Work to be completed →
Transcribe the lines exactly, beginning with the one that contains "In which direction" and ending with the final line of the records. Do not transcribe pictures.

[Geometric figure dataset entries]
☆ ☆ ☆ ☆ ☆ ☆ ☆

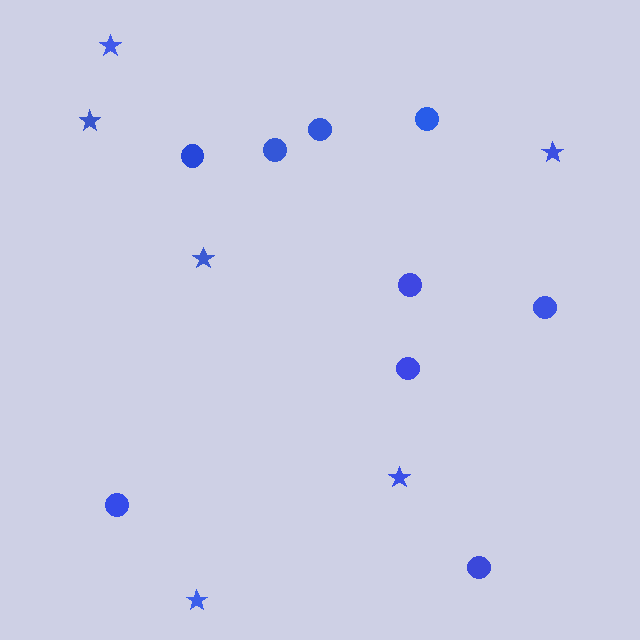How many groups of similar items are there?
There are 2 groups: one group of stars (6) and one group of circles (9).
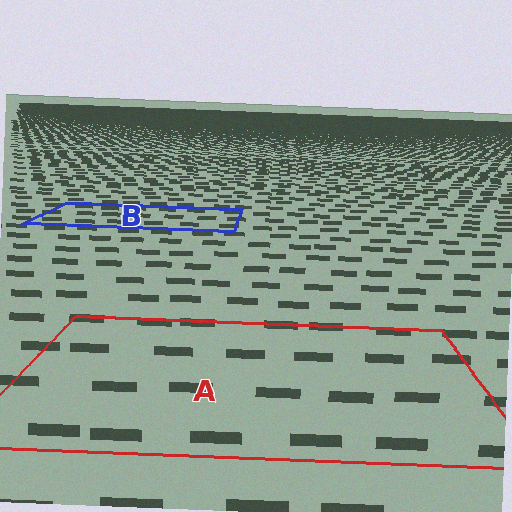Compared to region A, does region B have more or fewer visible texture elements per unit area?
Region B has more texture elements per unit area — they are packed more densely because it is farther away.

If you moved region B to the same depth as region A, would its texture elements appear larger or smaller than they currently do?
They would appear larger. At a closer depth, the same texture elements are projected at a bigger on-screen size.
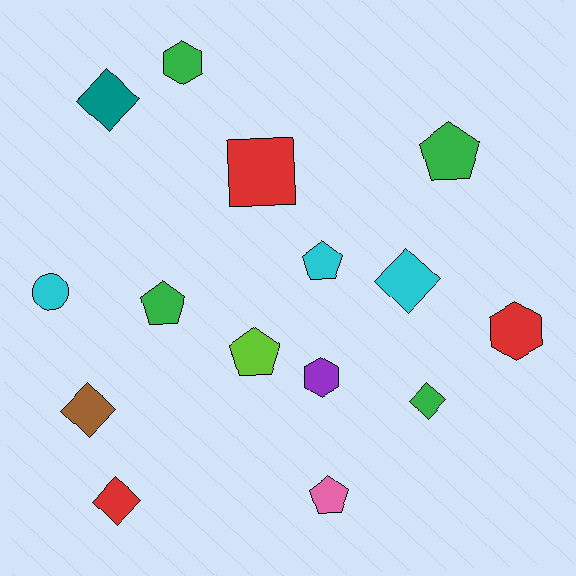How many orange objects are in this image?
There are no orange objects.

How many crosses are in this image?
There are no crosses.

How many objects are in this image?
There are 15 objects.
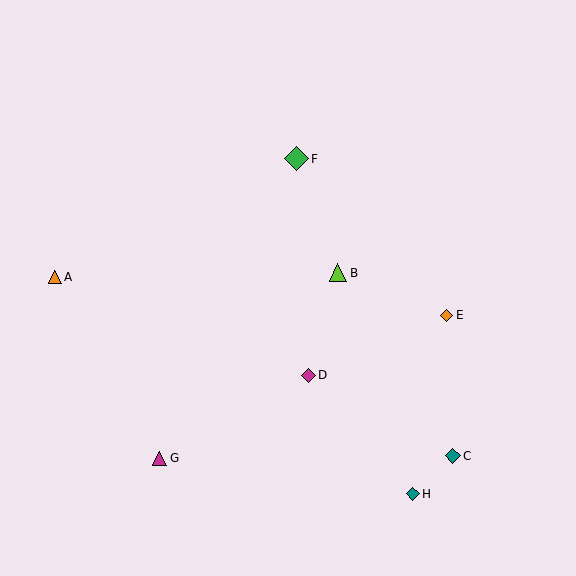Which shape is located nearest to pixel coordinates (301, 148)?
The green diamond (labeled F) at (296, 159) is nearest to that location.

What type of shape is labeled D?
Shape D is a magenta diamond.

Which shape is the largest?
The green diamond (labeled F) is the largest.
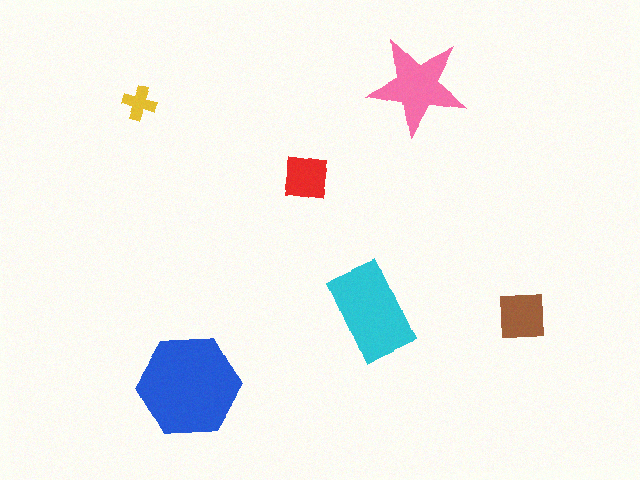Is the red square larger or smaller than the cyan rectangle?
Smaller.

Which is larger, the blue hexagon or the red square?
The blue hexagon.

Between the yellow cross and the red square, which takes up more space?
The red square.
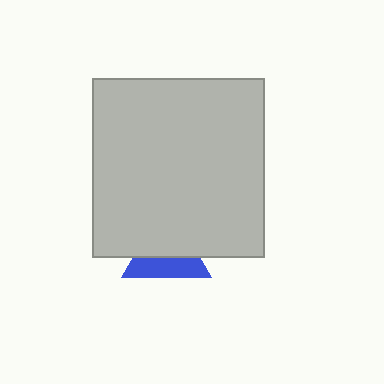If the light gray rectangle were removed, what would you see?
You would see the complete blue triangle.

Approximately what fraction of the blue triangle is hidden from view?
Roughly 55% of the blue triangle is hidden behind the light gray rectangle.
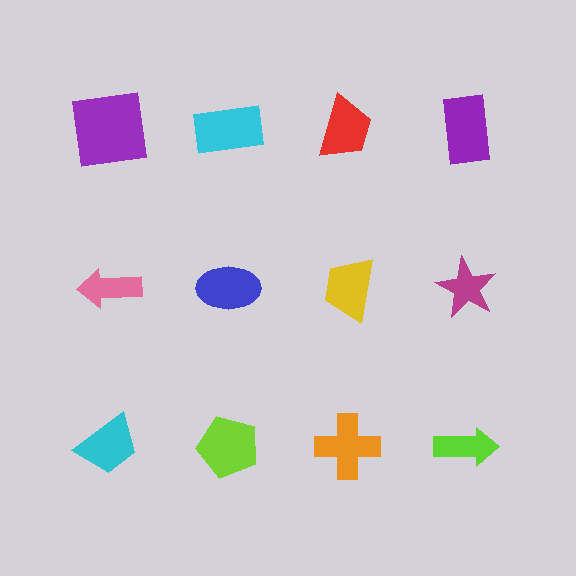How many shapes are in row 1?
4 shapes.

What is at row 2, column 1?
A pink arrow.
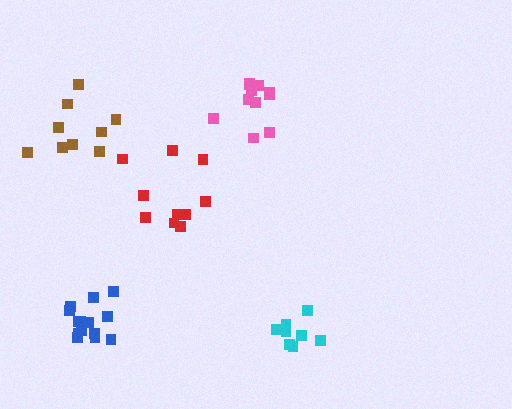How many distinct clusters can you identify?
There are 5 distinct clusters.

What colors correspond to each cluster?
The clusters are colored: cyan, pink, brown, red, blue.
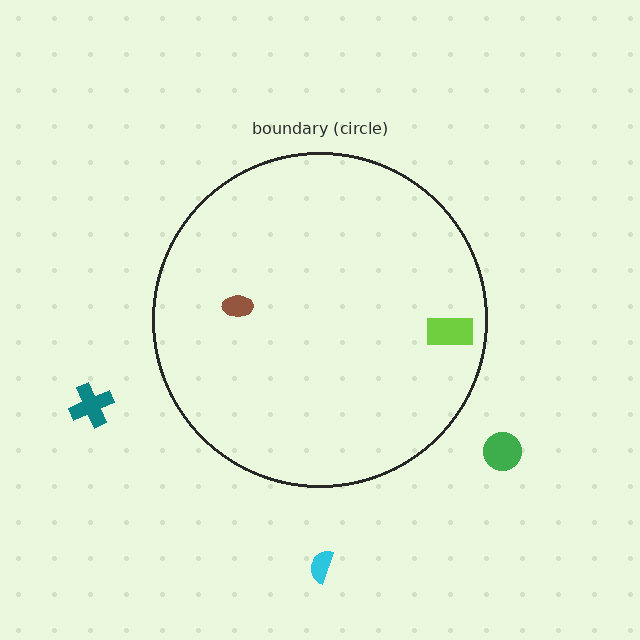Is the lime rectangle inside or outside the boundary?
Inside.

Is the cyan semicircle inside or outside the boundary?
Outside.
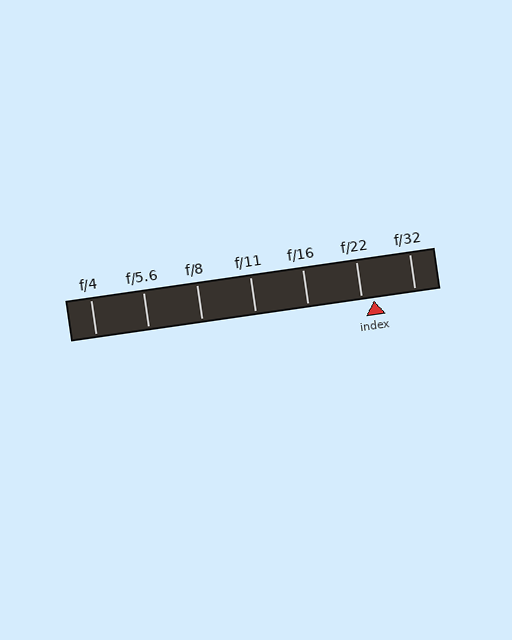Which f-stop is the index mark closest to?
The index mark is closest to f/22.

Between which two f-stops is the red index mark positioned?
The index mark is between f/22 and f/32.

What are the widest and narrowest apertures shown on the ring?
The widest aperture shown is f/4 and the narrowest is f/32.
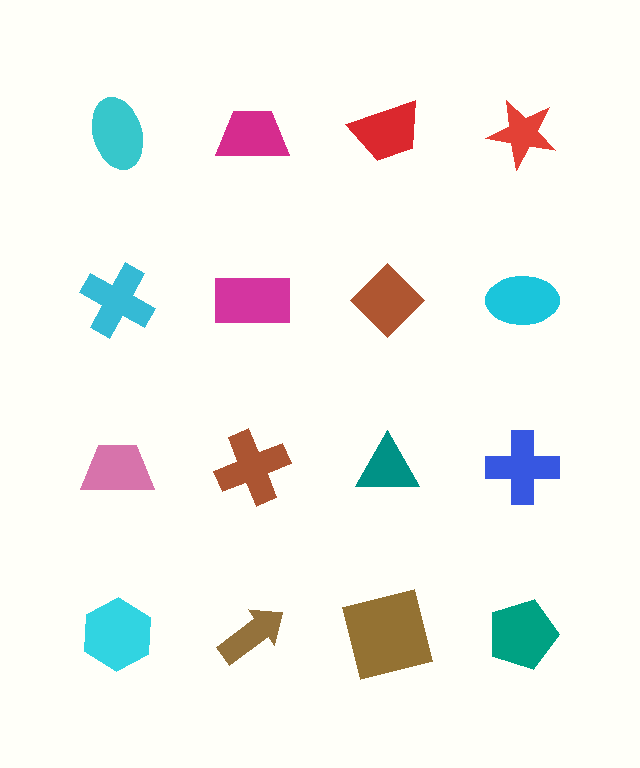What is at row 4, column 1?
A cyan hexagon.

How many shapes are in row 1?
4 shapes.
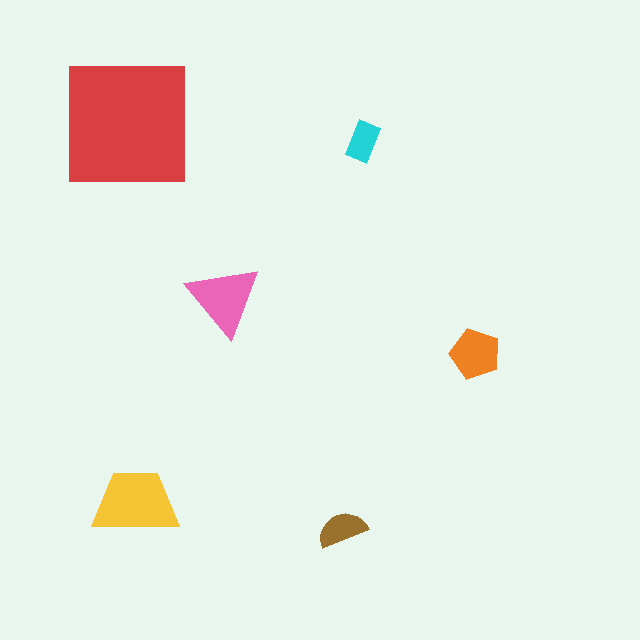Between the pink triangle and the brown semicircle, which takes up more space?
The pink triangle.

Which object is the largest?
The red square.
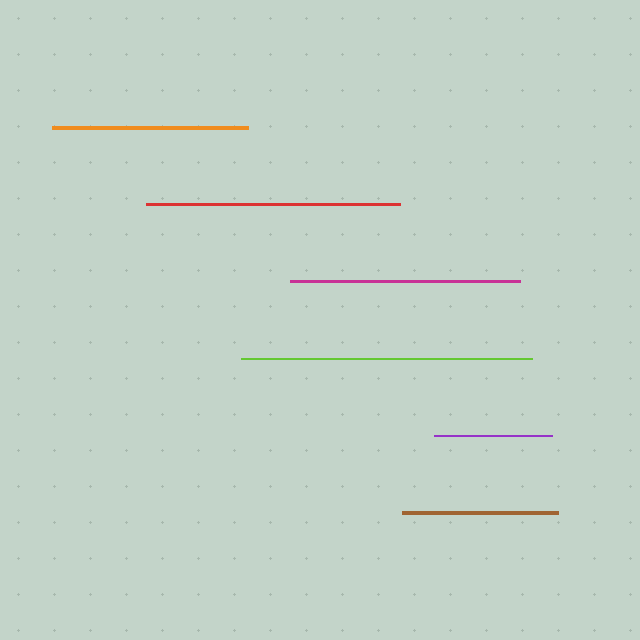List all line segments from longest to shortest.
From longest to shortest: lime, red, magenta, orange, brown, purple.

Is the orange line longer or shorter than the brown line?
The orange line is longer than the brown line.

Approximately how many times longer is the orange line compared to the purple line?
The orange line is approximately 1.7 times the length of the purple line.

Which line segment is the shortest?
The purple line is the shortest at approximately 117 pixels.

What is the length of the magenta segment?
The magenta segment is approximately 230 pixels long.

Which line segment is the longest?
The lime line is the longest at approximately 291 pixels.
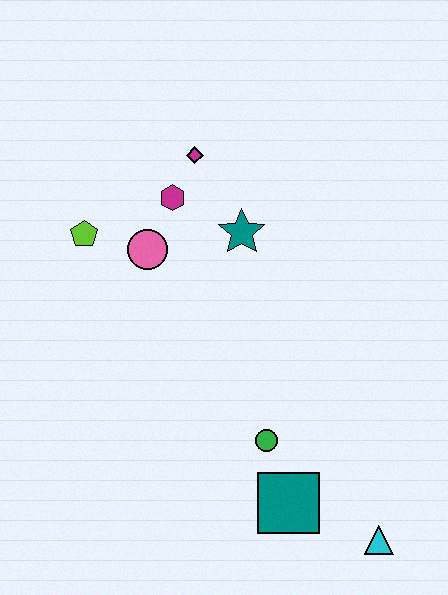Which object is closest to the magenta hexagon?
The magenta diamond is closest to the magenta hexagon.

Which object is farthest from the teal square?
The magenta diamond is farthest from the teal square.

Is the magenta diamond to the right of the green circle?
No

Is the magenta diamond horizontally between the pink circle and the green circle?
Yes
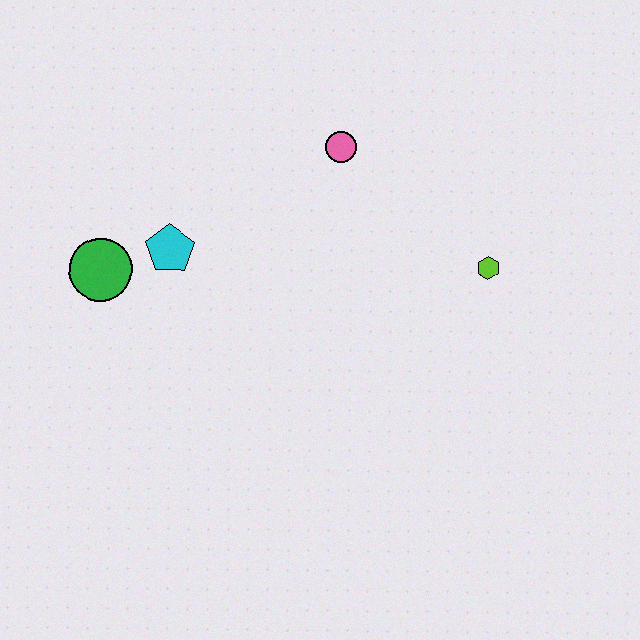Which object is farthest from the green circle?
The lime hexagon is farthest from the green circle.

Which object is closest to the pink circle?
The lime hexagon is closest to the pink circle.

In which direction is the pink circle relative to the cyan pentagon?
The pink circle is to the right of the cyan pentagon.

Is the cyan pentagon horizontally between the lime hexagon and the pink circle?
No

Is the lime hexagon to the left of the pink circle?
No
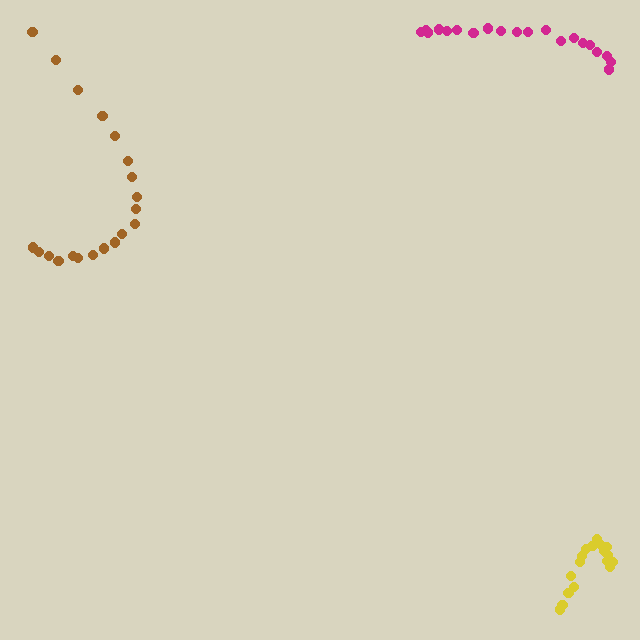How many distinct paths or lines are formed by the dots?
There are 3 distinct paths.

☆ ☆ ☆ ☆ ☆ ☆ ☆

Response for this exercise →
In which direction is the pink circle relative to the cyan pentagon?
The pink circle is to the right of the cyan pentagon.

Is the cyan pentagon horizontally between the lime hexagon and the pink circle?
No

Is the lime hexagon to the left of the pink circle?
No
How many distinct paths or lines are formed by the dots?
There are 3 distinct paths.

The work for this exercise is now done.